Extracted data entries

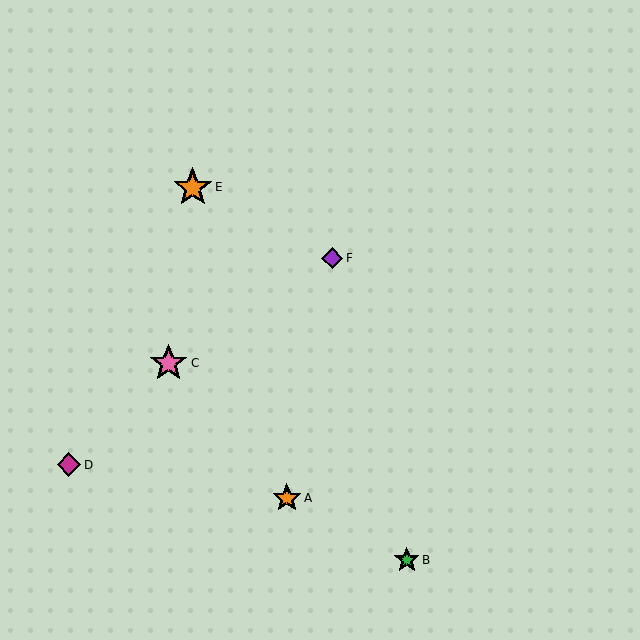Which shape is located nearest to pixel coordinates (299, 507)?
The orange star (labeled A) at (287, 498) is nearest to that location.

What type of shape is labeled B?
Shape B is a green star.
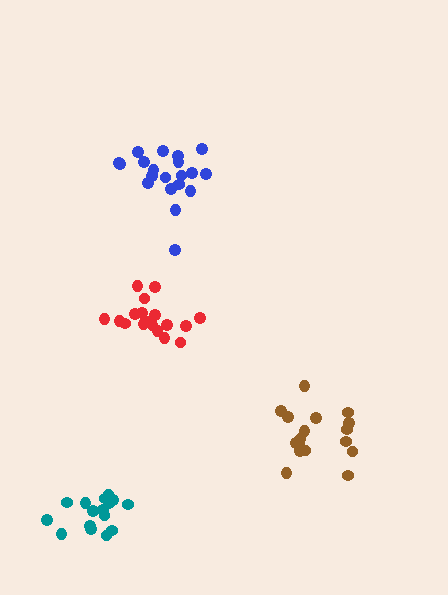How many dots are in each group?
Group 1: 18 dots, Group 2: 17 dots, Group 3: 20 dots, Group 4: 16 dots (71 total).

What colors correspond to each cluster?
The clusters are colored: red, brown, blue, teal.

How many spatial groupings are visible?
There are 4 spatial groupings.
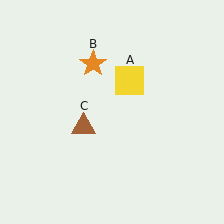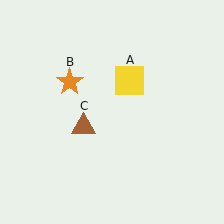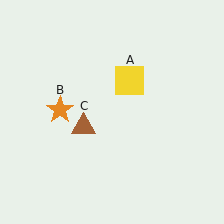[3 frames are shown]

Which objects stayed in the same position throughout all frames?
Yellow square (object A) and brown triangle (object C) remained stationary.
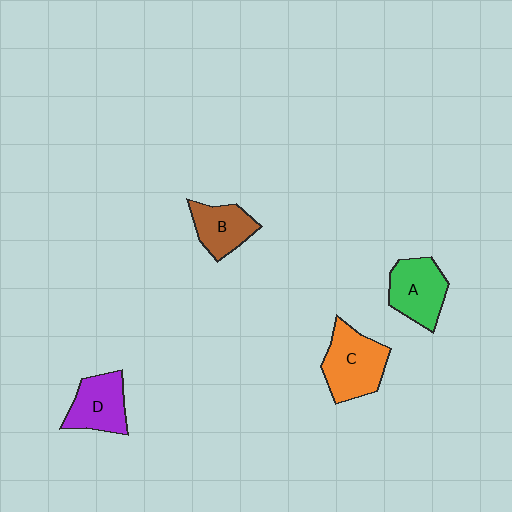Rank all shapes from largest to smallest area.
From largest to smallest: C (orange), A (green), D (purple), B (brown).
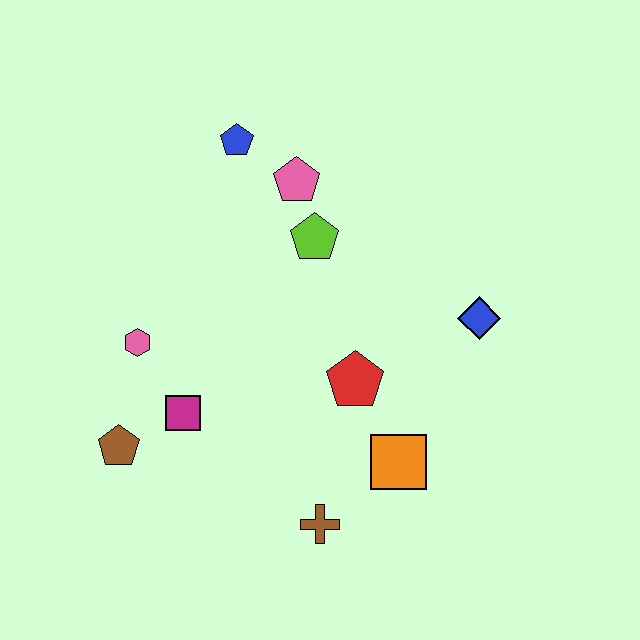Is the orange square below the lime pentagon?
Yes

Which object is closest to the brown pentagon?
The magenta square is closest to the brown pentagon.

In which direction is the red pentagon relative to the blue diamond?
The red pentagon is to the left of the blue diamond.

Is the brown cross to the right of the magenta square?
Yes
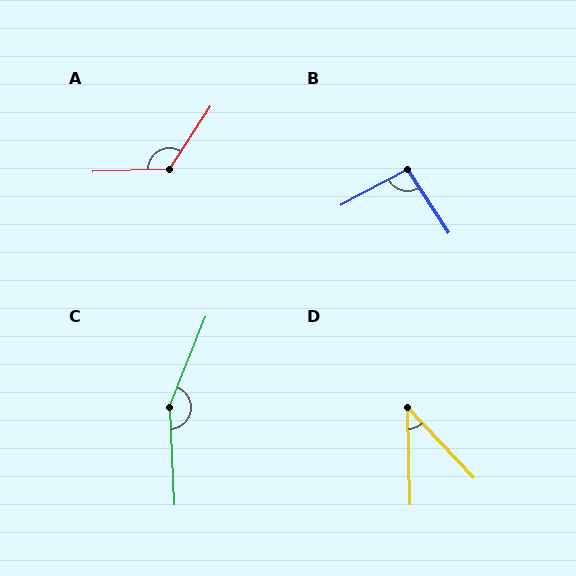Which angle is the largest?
C, at approximately 155 degrees.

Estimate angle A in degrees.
Approximately 125 degrees.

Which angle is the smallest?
D, at approximately 42 degrees.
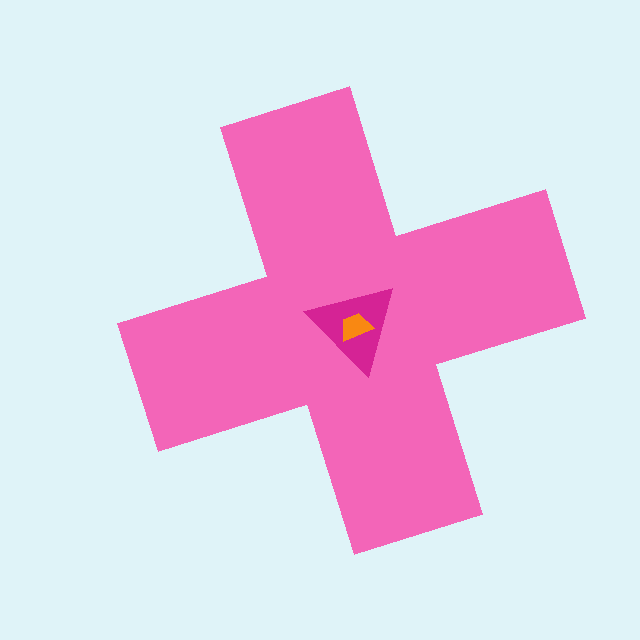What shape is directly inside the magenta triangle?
The orange trapezoid.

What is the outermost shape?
The pink cross.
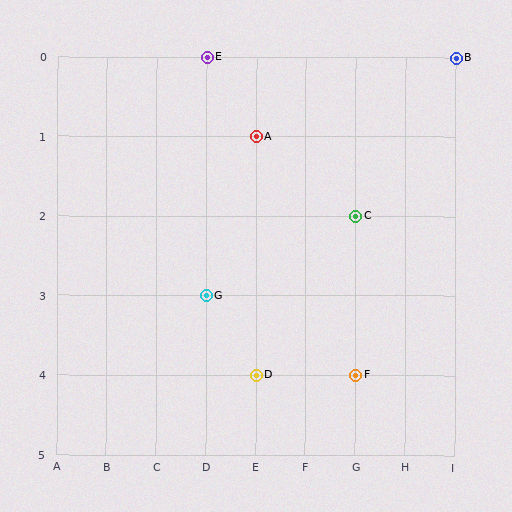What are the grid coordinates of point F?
Point F is at grid coordinates (G, 4).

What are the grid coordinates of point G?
Point G is at grid coordinates (D, 3).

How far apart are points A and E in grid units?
Points A and E are 1 column and 1 row apart (about 1.4 grid units diagonally).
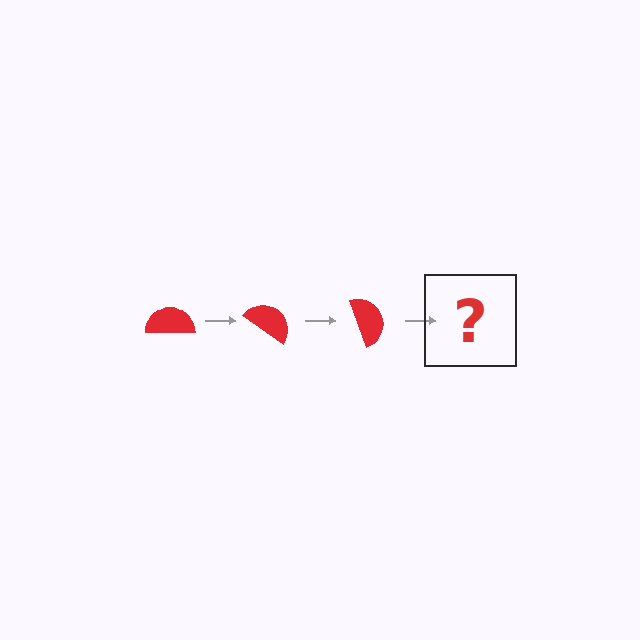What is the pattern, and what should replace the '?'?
The pattern is that the semicircle rotates 35 degrees clockwise each step. The '?' should be a red semicircle rotated 105 degrees clockwise.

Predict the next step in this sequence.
The next step is a red semicircle rotated 105 degrees clockwise.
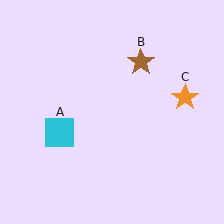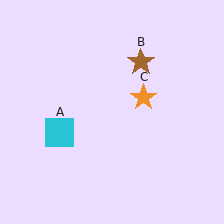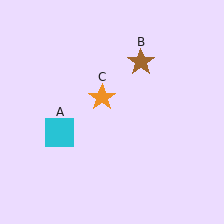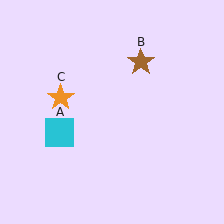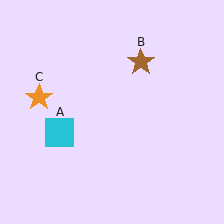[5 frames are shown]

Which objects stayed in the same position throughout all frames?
Cyan square (object A) and brown star (object B) remained stationary.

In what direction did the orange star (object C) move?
The orange star (object C) moved left.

THE TASK: Above are records with pictures; repeat the records exactly and leave the pictures out.

CORRECT RESPONSE:
Which shape is located nearest to pixel coordinates (299, 507)?
The orange star (labeled A) at (287, 498) is nearest to that location.

What type of shape is labeled B?
Shape B is a green star.
How many dots are in each group?
Group 1: 18 dots, Group 2: 17 dots, Group 3: 20 dots, Group 4: 16 dots (71 total).

What colors correspond to each cluster?
The clusters are colored: red, brown, blue, teal.

How many spatial groupings are visible?
There are 4 spatial groupings.
[3 frames are shown]

Which objects stayed in the same position throughout all frames?
Yellow square (object A) and brown triangle (object C) remained stationary.
Rank all shapes from largest to smallest area.
From largest to smallest: C (orange), A (green), D (purple), B (brown).
Is the orange square below the lime pentagon?
Yes

Which object is closest to the brown pentagon?
The magenta square is closest to the brown pentagon.

In which direction is the red pentagon relative to the blue diamond?
The red pentagon is to the left of the blue diamond.

Is the brown cross to the right of the magenta square?
Yes
Which angle is the largest?
C, at approximately 155 degrees.

Estimate angle A in degrees.
Approximately 125 degrees.

Which angle is the smallest?
D, at approximately 42 degrees.
What shape is directly inside the magenta triangle?
The orange trapezoid.

What is the outermost shape?
The pink cross.
What are the grid coordinates of point F?
Point F is at grid coordinates (G, 4).

What are the grid coordinates of point G?
Point G is at grid coordinates (D, 3).

How far apart are points A and E in grid units?
Points A and E are 1 column and 1 row apart (about 1.4 grid units diagonally).
What is the pattern, and what should replace the '?'?
The pattern is that the semicircle rotates 35 degrees clockwise each step. The '?' should be a red semicircle rotated 105 degrees clockwise.

Predict the next step in this sequence.
The next step is a red semicircle rotated 105 degrees clockwise.
[5 frames are shown]

Which objects stayed in the same position throughout all frames?
Cyan square (object A) and brown star (object B) remained stationary.

In what direction did the orange star (object C) move?
The orange star (object C) moved left.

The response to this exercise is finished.